- _WHAT THE TASK REQUIRES_: Skip the images and return the records below exactly.

(Shape perception records)
· · ·
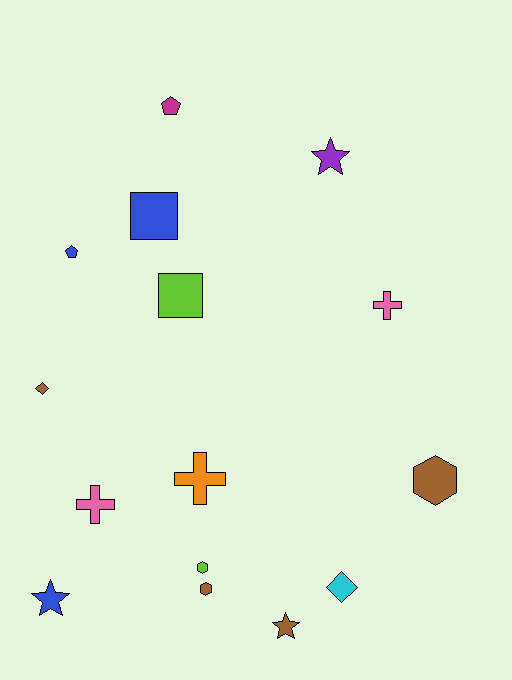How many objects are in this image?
There are 15 objects.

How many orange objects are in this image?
There is 1 orange object.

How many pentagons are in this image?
There are 2 pentagons.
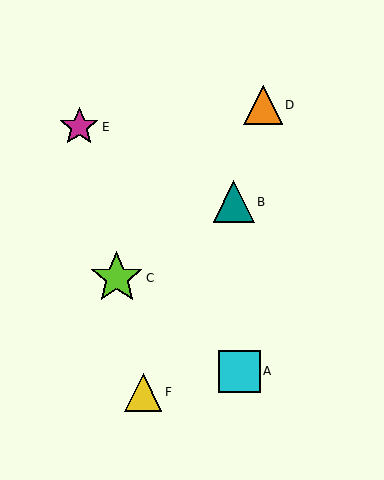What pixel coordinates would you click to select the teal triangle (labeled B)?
Click at (234, 202) to select the teal triangle B.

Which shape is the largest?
The cyan square (labeled A) is the largest.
· · ·
- _EXERCISE OUTPUT_:
How many objects are in this image?
There are 15 objects.

How many orange objects are in this image?
There is 1 orange object.

How many pentagons are in this image?
There are 2 pentagons.
What pixel coordinates would you click to select the teal triangle (labeled B)?
Click at (234, 202) to select the teal triangle B.

Which shape is the largest?
The cyan square (labeled A) is the largest.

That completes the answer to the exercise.